* Aim of the exercise *
Would you output the lines from the one with "Which labeled shape" through the last line of the material below, exactly, but without pictures?

====== Material for this exercise

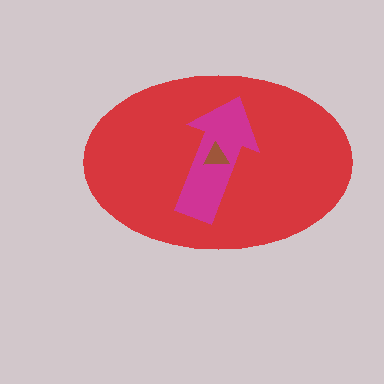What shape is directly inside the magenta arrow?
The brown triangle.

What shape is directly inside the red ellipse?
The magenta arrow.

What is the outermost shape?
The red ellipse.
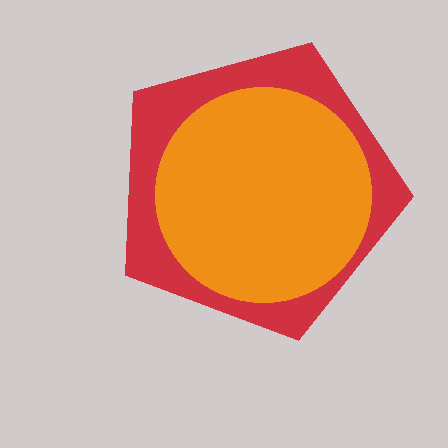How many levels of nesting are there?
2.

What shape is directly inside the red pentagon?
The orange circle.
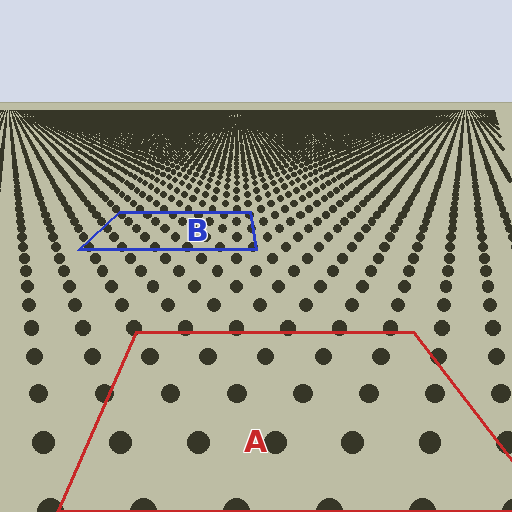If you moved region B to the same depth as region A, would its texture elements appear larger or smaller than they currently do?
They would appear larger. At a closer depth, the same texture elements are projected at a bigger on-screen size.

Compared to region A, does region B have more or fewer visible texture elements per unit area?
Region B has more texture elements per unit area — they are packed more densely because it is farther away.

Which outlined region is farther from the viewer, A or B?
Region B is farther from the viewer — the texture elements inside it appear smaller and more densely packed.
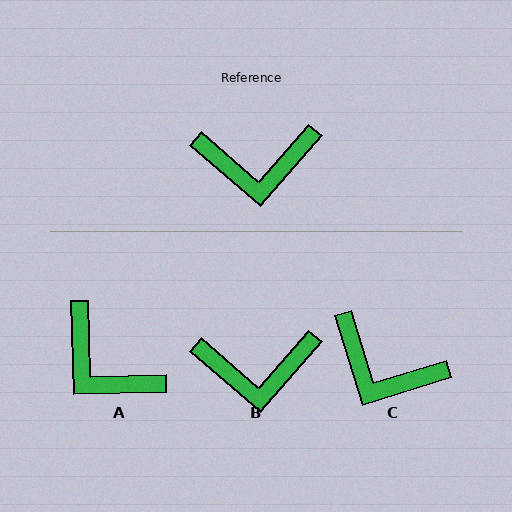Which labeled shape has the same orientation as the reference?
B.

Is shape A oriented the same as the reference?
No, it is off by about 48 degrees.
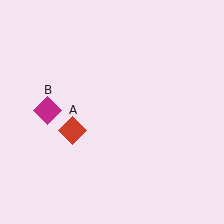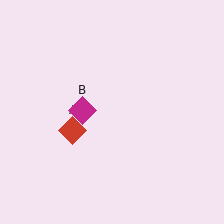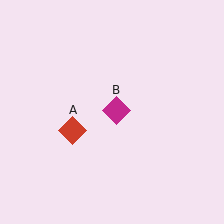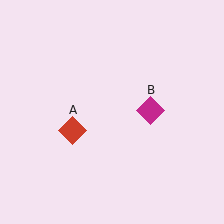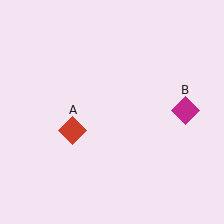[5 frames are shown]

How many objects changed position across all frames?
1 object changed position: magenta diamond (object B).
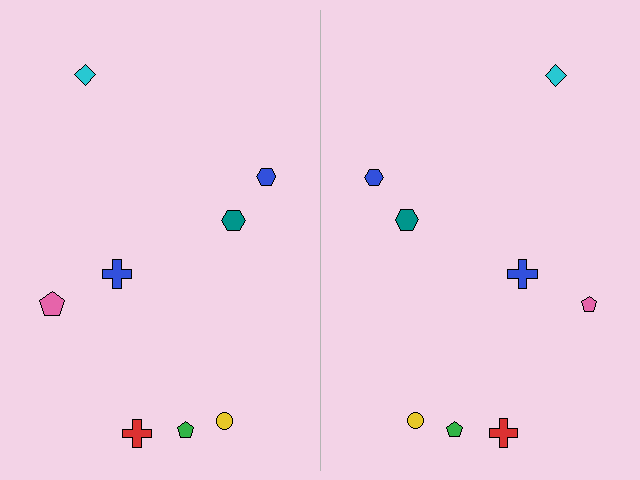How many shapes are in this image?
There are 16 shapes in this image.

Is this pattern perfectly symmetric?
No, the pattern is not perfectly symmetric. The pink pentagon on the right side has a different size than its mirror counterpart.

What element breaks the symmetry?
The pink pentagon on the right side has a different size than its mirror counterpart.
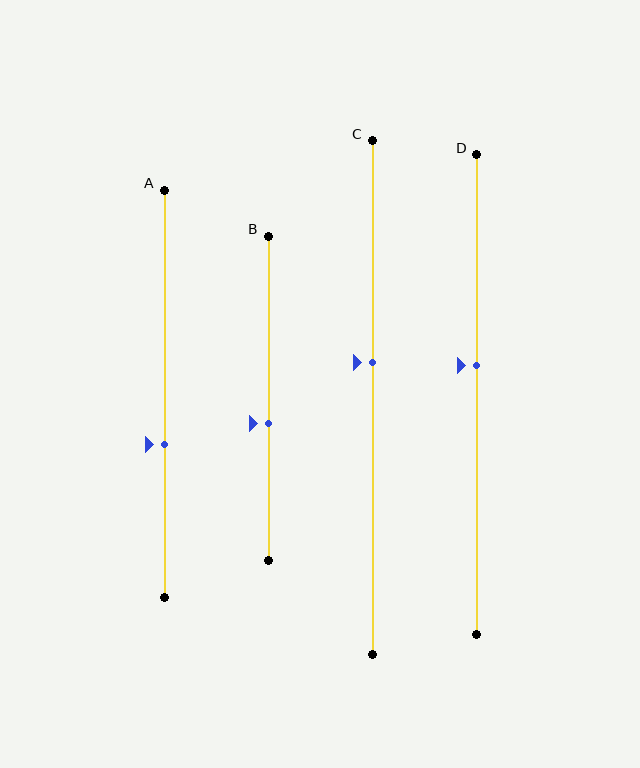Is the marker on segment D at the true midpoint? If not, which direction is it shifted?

============

* Exercise result *
Which labeled shape has the same orientation as the reference?
B.

Is shape A oriented the same as the reference?
No, it is off by about 48 degrees.
[5 frames are shown]

How many objects changed position across all frames?
1 object changed position: magenta diamond (object B).
How many shapes are in this image?
There are 16 shapes in this image.

Is this pattern perfectly symmetric?
No, the pattern is not perfectly symmetric. The pink pentagon on the right side has a different size than its mirror counterpart.

What element breaks the symmetry?
The pink pentagon on the right side has a different size than its mirror counterpart.
Is the marker on segment D at the true midpoint? If not, which direction is it shifted?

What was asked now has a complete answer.